For this task, extract exactly the lines of the data below, from the line containing "What is the approximate distance in pixels between points A" through the last one, with pictures left out.

--------

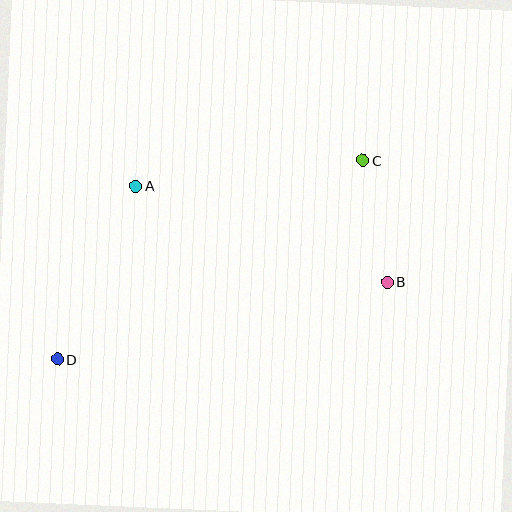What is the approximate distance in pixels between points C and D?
The distance between C and D is approximately 365 pixels.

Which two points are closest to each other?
Points B and C are closest to each other.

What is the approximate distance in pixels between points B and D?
The distance between B and D is approximately 339 pixels.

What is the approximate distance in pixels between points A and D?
The distance between A and D is approximately 190 pixels.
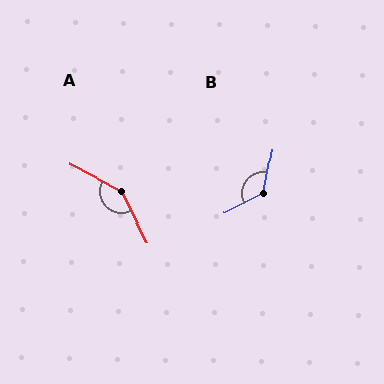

--------

→ COMPLETED TASK
What is the approximate distance in pixels between points A and D?
The distance between A and D is approximately 190 pixels.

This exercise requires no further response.